--- Given task ---
Below this line is a listing that includes pictures. Copy exactly, and only, the lines from the one containing "If the displaced" through the one containing "[4 frames are shown]"; the pictures do not go in the copy.

· · · · ·

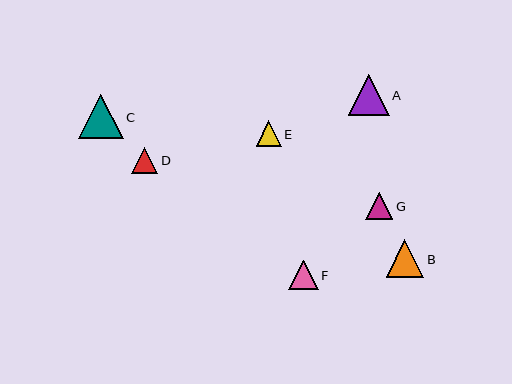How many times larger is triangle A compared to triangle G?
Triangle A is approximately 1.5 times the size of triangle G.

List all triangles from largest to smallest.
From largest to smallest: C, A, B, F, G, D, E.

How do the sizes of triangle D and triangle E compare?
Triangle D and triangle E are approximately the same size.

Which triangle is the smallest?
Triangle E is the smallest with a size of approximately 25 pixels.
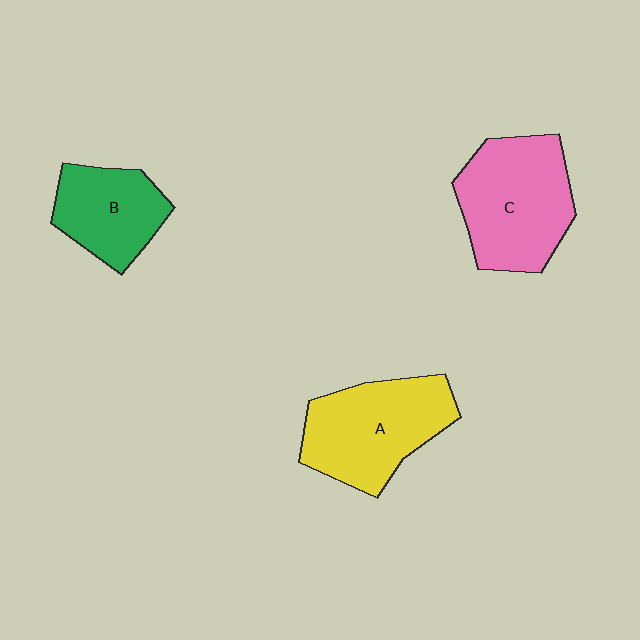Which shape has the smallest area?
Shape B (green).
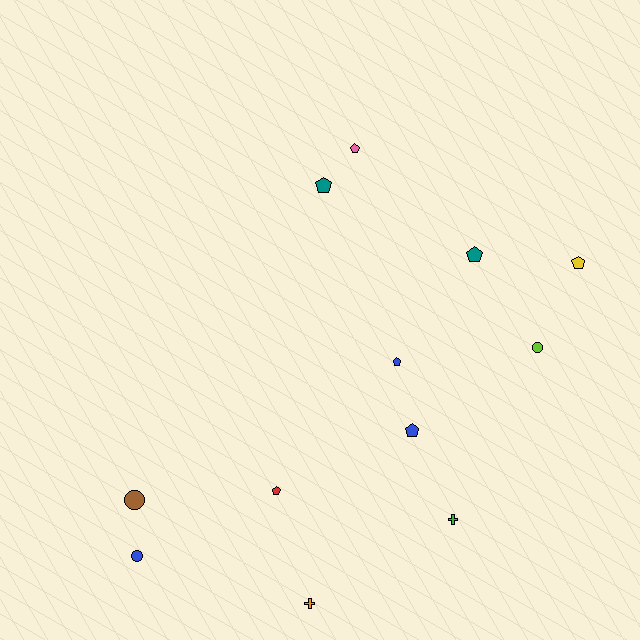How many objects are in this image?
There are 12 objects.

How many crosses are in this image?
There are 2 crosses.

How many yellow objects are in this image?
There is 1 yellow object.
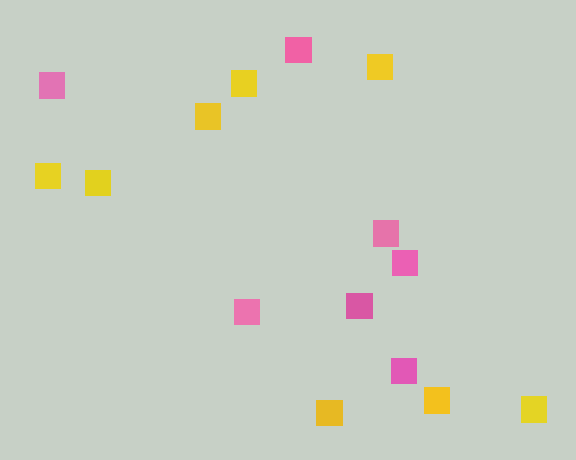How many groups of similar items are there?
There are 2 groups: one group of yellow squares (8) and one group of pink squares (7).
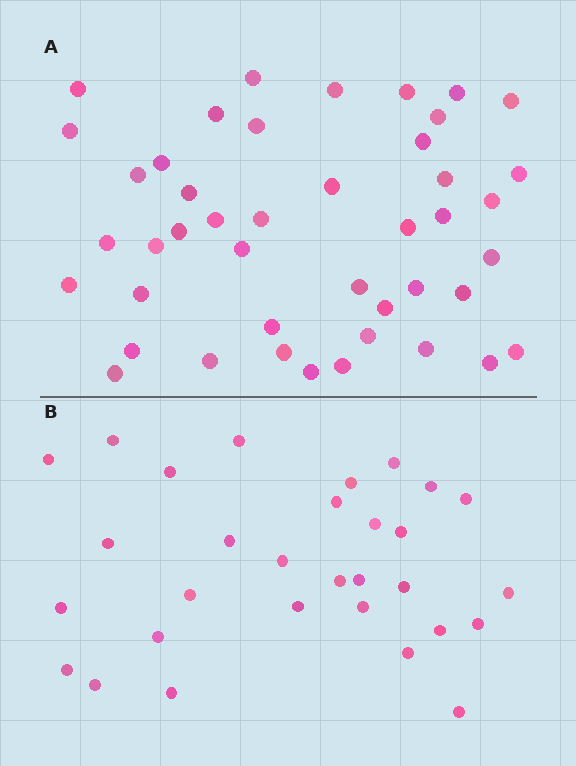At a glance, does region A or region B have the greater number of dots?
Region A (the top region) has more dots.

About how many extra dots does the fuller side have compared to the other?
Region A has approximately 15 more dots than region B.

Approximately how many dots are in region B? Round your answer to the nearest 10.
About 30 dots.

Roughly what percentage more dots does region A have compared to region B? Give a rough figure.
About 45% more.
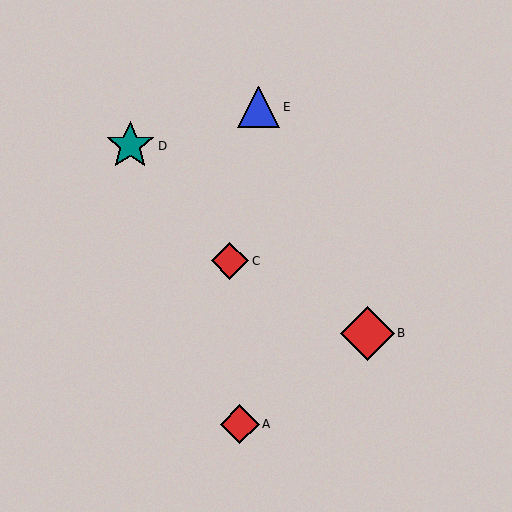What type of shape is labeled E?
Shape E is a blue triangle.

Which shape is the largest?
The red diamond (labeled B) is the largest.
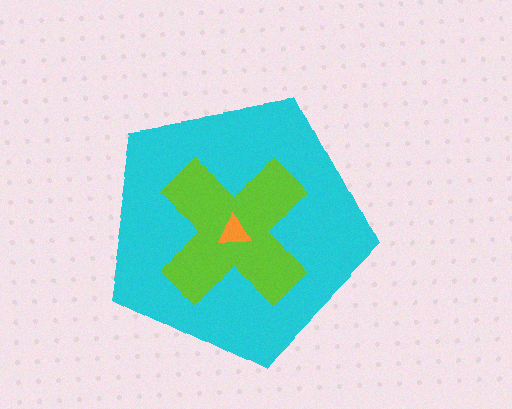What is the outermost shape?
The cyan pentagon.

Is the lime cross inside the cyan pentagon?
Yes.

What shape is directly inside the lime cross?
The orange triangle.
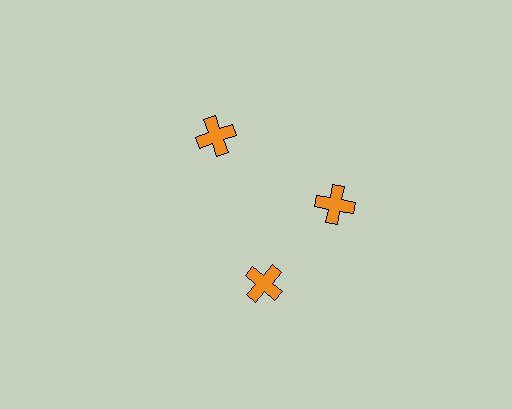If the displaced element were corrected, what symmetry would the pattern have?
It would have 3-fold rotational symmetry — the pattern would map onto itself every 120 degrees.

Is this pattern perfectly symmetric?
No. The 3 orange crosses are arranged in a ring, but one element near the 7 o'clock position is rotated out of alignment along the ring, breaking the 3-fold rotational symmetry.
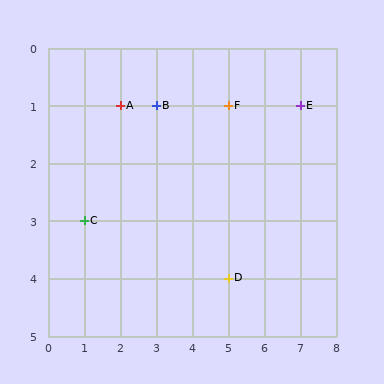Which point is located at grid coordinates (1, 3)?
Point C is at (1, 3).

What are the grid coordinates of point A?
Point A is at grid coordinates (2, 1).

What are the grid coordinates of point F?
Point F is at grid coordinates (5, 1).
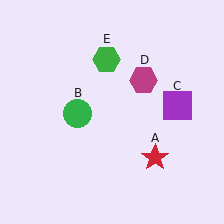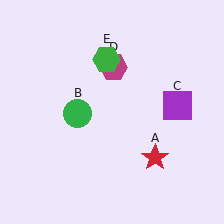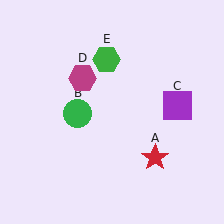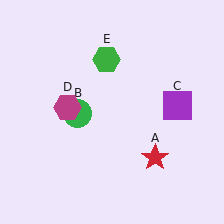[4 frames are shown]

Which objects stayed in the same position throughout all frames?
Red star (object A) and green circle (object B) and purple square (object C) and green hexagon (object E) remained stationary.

· · · · ·

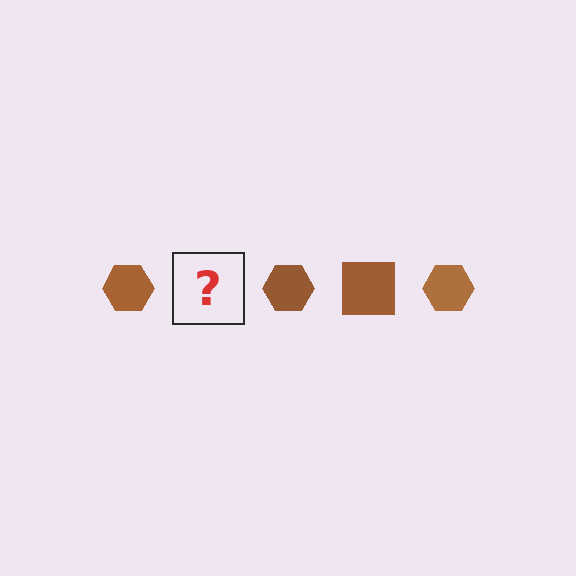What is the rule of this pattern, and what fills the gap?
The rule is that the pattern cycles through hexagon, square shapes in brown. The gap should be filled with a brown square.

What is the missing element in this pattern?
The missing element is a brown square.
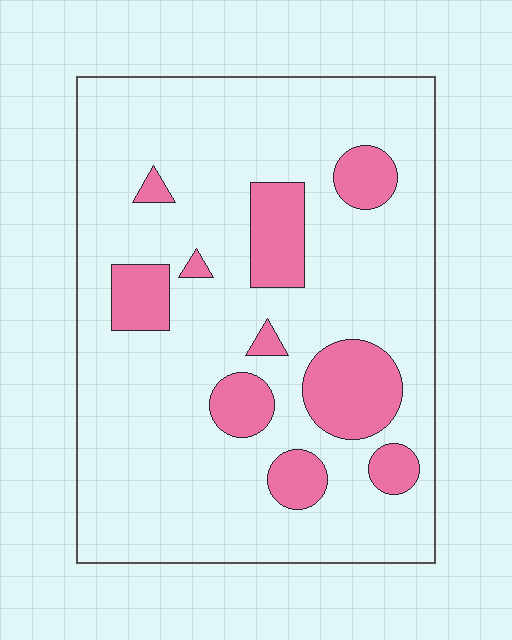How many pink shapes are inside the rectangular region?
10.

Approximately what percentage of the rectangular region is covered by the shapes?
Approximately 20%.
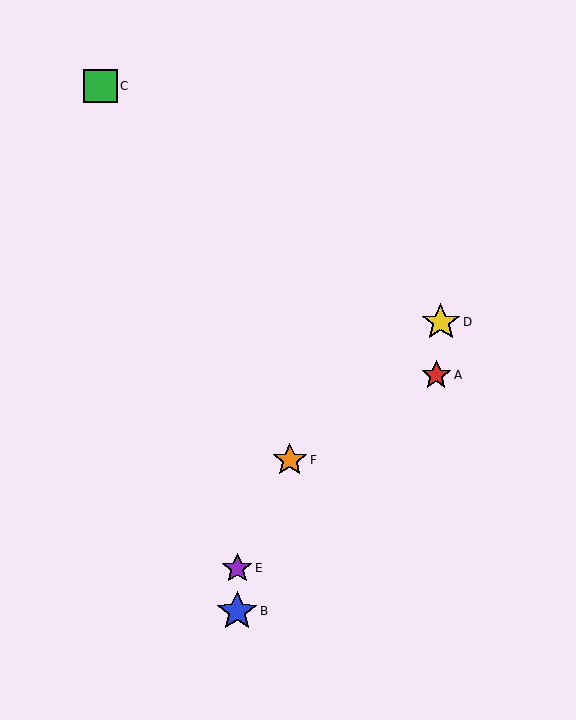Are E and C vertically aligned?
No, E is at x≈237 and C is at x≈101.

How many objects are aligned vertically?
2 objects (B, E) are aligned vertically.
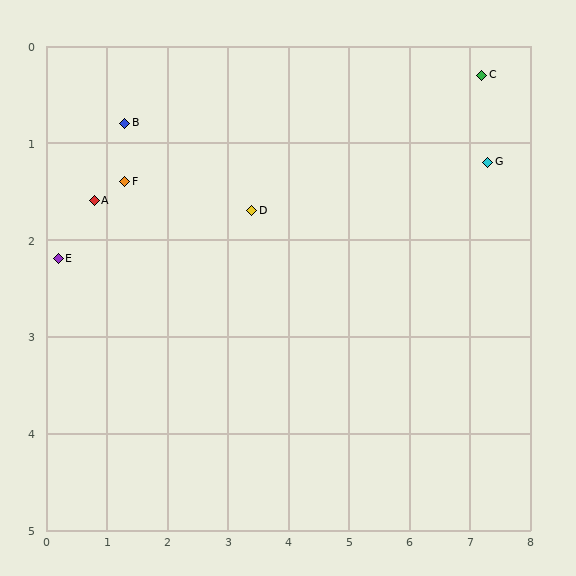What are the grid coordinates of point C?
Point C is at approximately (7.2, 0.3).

· · · · ·

--- Complete response ---
If the displaced element were corrected, what symmetry would the pattern have?
It would have 3-fold rotational symmetry — the pattern would map onto itself every 120 degrees.

Is this pattern perfectly symmetric?
No. The 3 orange crosses are arranged in a ring, but one element near the 7 o'clock position is rotated out of alignment along the ring, breaking the 3-fold rotational symmetry.
Which point is located at grid coordinates (1, 3)?
Point C is at (1, 3).

What are the grid coordinates of point A?
Point A is at grid coordinates (2, 1).

What are the grid coordinates of point F?
Point F is at grid coordinates (5, 1).
[4 frames are shown]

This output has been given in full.